> Stored data entries:

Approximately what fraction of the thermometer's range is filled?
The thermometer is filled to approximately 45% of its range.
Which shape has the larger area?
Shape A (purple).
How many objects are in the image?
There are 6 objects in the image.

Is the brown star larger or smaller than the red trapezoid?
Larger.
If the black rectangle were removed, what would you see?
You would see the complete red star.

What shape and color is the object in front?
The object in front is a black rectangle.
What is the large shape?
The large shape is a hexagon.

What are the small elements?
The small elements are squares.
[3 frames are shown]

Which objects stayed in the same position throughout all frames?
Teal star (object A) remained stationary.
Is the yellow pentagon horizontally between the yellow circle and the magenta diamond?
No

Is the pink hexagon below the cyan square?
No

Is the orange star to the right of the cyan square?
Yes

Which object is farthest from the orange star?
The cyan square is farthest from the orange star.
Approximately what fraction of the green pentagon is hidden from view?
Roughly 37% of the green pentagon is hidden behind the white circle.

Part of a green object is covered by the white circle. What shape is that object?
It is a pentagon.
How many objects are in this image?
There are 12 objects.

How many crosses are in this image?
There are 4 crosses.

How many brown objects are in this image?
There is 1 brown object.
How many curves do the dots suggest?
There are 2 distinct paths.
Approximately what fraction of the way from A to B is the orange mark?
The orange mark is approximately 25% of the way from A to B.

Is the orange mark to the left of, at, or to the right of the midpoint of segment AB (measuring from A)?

...

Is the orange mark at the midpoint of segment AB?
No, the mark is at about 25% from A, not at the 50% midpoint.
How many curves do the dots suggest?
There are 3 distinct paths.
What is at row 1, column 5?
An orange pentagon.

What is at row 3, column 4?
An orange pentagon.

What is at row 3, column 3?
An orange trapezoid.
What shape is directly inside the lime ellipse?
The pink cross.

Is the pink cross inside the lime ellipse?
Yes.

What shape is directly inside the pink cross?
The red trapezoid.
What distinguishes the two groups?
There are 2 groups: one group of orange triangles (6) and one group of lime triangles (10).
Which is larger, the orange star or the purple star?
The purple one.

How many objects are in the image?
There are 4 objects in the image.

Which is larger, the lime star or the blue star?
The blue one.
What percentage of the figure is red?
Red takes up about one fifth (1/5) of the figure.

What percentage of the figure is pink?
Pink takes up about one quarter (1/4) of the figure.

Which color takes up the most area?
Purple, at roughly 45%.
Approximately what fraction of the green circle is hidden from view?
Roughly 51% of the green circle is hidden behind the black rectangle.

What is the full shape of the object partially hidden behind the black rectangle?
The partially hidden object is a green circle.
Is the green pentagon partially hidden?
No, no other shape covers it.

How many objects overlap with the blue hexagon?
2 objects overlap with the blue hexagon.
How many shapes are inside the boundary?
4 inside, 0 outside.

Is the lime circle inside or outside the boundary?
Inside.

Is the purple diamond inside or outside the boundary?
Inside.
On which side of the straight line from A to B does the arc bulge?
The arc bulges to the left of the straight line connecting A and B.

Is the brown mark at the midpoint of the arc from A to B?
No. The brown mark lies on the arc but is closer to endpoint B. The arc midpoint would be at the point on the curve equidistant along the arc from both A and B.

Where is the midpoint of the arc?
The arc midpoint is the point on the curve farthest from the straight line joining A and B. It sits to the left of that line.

* * *

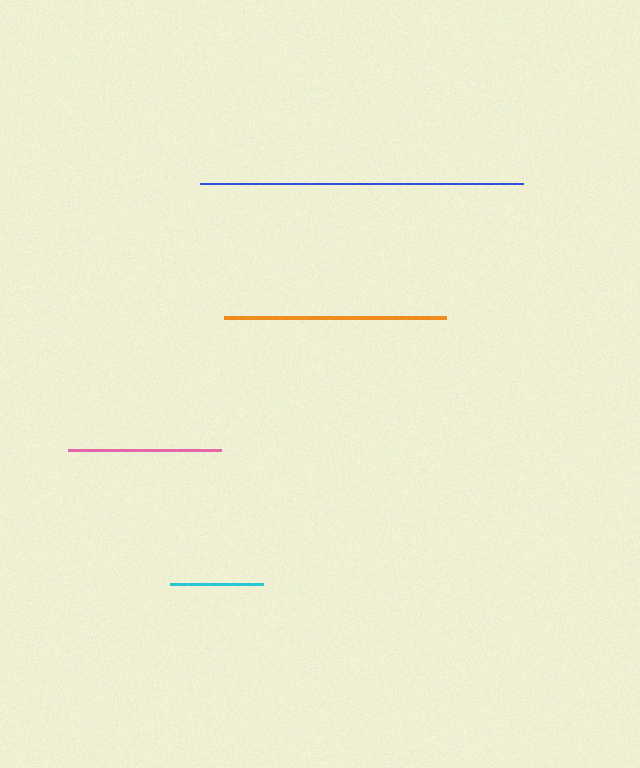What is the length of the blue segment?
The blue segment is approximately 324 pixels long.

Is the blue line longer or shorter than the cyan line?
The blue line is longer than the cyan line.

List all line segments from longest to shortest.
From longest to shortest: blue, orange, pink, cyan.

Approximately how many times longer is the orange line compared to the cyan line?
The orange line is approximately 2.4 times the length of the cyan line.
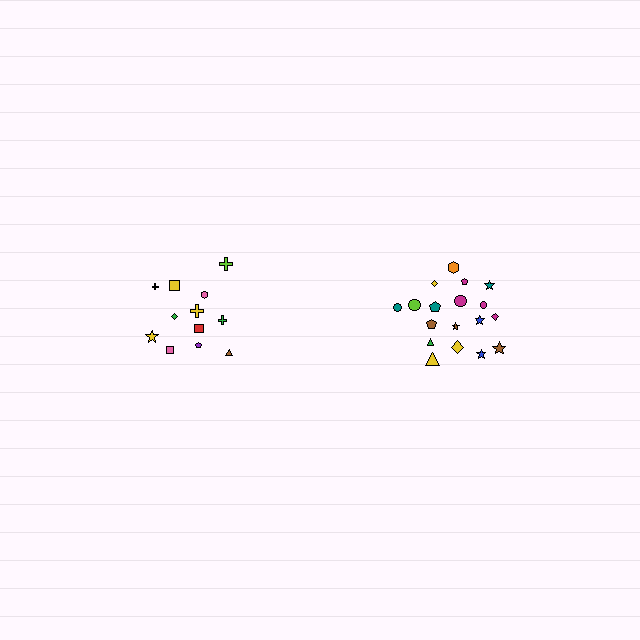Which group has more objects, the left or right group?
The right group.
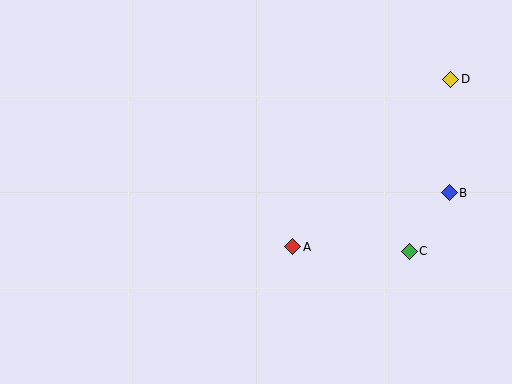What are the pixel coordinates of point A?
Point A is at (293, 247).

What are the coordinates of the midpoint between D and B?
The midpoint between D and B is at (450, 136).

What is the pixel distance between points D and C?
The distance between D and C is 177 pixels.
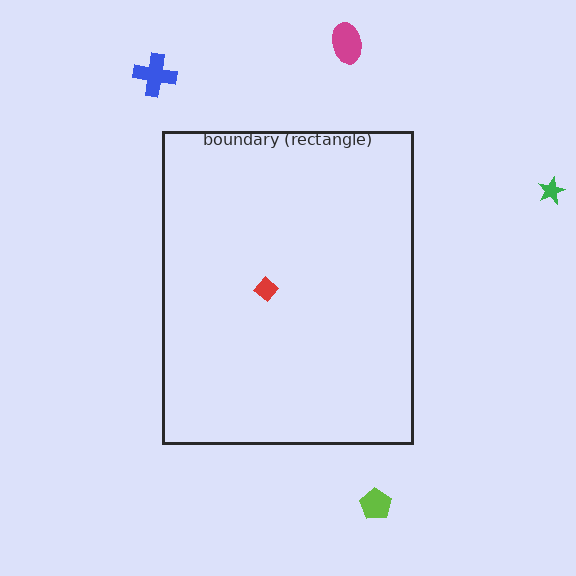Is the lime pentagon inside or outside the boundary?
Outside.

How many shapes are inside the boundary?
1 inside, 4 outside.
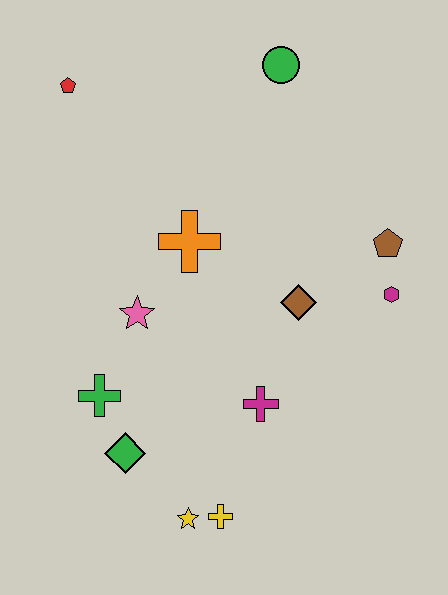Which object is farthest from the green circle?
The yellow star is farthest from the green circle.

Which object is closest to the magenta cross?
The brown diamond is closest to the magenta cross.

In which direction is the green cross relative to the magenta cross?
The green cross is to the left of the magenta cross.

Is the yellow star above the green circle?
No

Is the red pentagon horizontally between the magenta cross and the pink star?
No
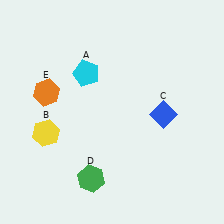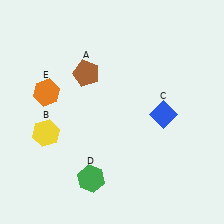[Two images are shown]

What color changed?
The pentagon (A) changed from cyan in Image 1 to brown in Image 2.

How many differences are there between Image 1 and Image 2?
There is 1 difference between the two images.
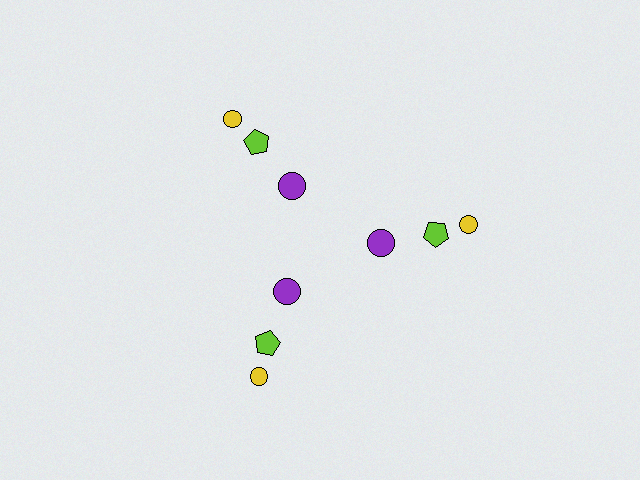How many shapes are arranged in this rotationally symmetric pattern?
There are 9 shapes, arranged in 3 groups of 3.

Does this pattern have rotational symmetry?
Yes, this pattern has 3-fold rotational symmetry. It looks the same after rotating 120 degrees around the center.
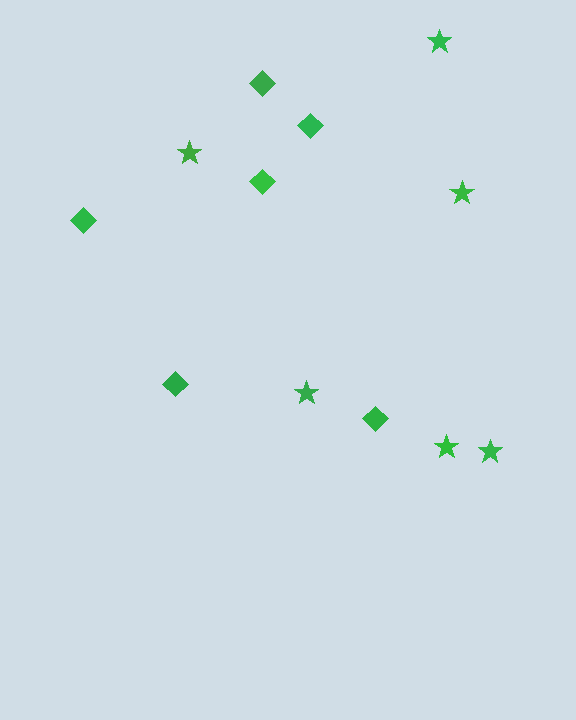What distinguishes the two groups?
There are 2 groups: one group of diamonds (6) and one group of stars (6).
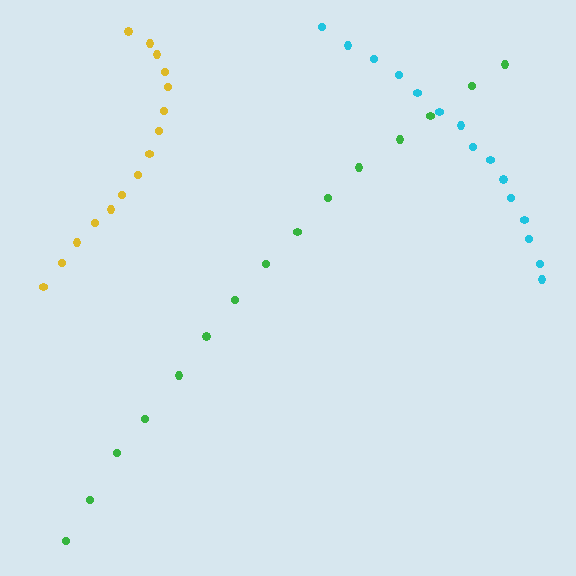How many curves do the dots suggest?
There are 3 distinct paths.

> WHAT TO DO: Only the lines from the one containing "Approximately what fraction of the way" through the one containing "Is the orange mark to" are to be retyped, both boundary lines included, with no other material.

> RESULT OF THIS TASK:
Approximately what fraction of the way from A to B is the orange mark?
The orange mark is approximately 25% of the way from A to B.

Is the orange mark to the left of, at, or to the right of the midpoint of segment AB (measuring from A)?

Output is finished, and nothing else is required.